Given instruction: Omit every picture while repeating the entries exactly.
══ Supplied entries ══
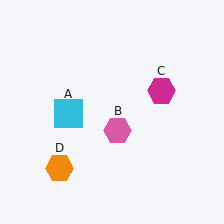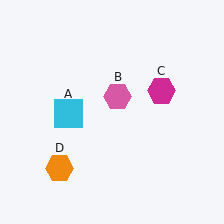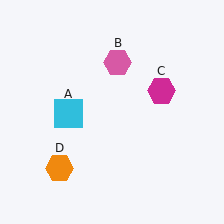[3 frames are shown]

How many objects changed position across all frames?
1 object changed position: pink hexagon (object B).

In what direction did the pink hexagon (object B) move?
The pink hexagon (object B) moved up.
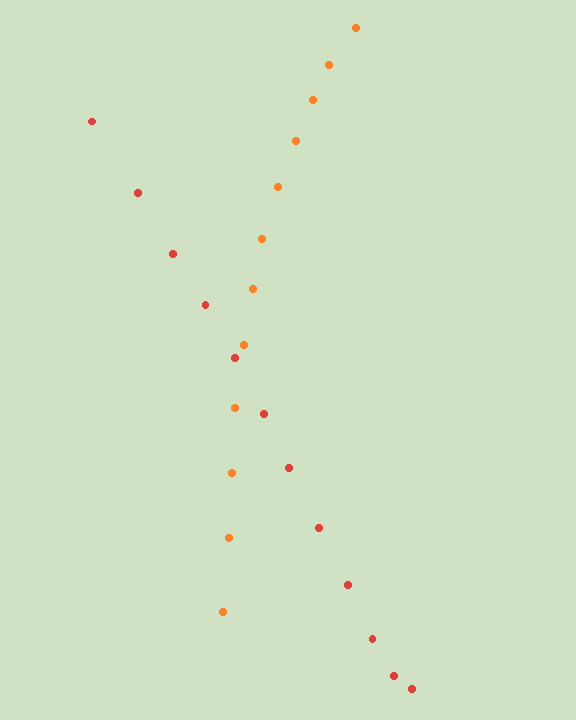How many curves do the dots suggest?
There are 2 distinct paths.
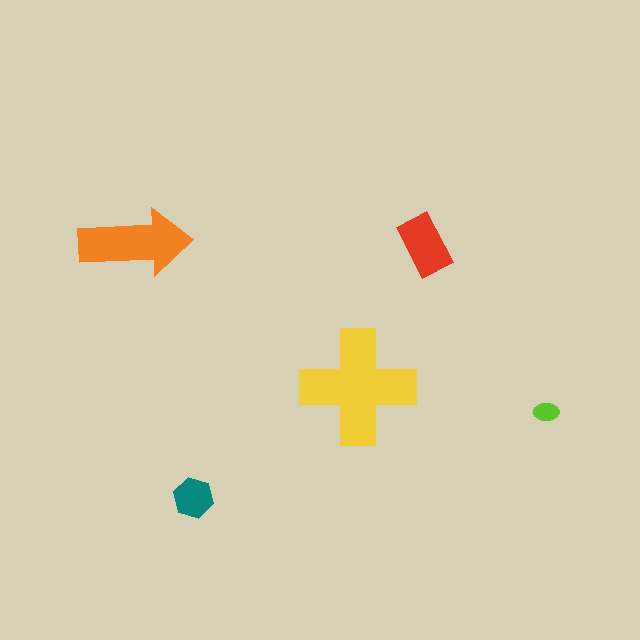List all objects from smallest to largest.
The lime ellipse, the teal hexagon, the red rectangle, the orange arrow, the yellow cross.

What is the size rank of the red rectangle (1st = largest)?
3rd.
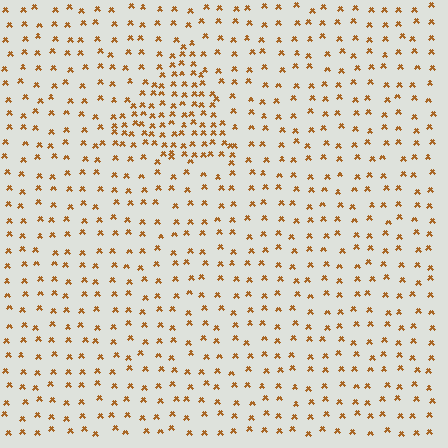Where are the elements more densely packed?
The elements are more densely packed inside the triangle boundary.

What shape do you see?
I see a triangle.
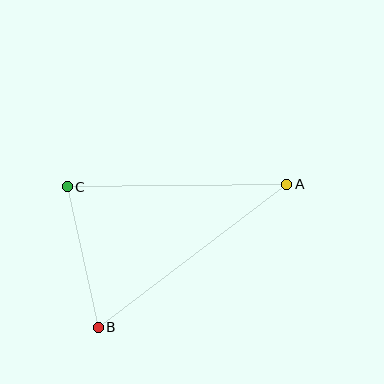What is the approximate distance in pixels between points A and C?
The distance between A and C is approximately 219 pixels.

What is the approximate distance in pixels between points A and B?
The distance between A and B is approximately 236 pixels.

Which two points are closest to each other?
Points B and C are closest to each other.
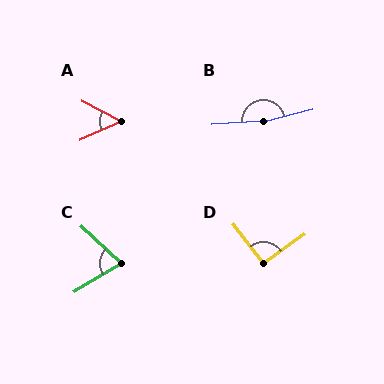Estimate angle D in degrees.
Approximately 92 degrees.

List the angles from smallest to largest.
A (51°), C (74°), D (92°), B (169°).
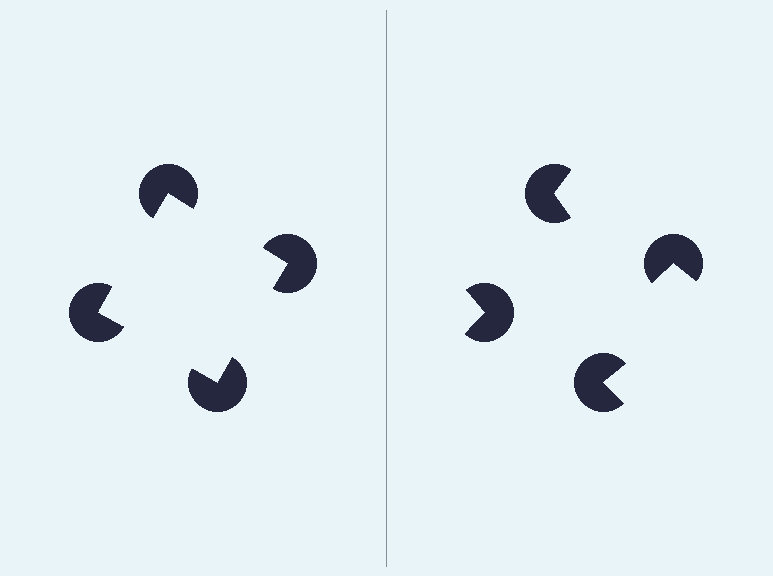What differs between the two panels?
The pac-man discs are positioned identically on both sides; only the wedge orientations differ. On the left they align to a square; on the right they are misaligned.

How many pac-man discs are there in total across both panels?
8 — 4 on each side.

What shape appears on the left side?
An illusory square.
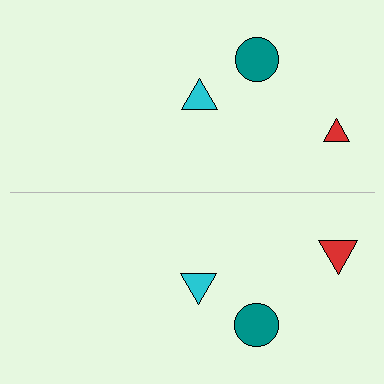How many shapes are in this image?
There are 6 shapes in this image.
═══
Expected output:
[3 frames are shown]

How many objects changed position across all frames?
1 object changed position: pink hexagon (object B).

In what direction did the pink hexagon (object B) move?
The pink hexagon (object B) moved up.
How many curves do the dots suggest?
There are 2 distinct paths.
List all objects from smallest to largest.
The lime ellipse, the teal hexagon, the red rectangle, the orange arrow, the yellow cross.

What is the size rank of the red rectangle (1st = largest)?
3rd.
Where are the elements more densely packed?
The elements are more densely packed inside the triangle boundary.

What shape do you see?
I see a triangle.
What is the approximate distance in pixels between points A and C?
The distance between A and C is approximately 219 pixels.

What is the approximate distance in pixels between points A and B?
The distance between A and B is approximately 236 pixels.

Which two points are closest to each other?
Points B and C are closest to each other.
Estimate angle D in degrees.
Approximately 92 degrees.

List the angles from smallest to largest.
A (51°), C (74°), D (92°), B (169°).
What differs between the two panels?
The pac-man discs are positioned identically on both sides; only the wedge orientations differ. On the left they align to a square; on the right they are misaligned.

How many pac-man discs are there in total across both panels?
8 — 4 on each side.

What shape appears on the left side?
An illusory square.
How many shapes are in this image?
There are 6 shapes in this image.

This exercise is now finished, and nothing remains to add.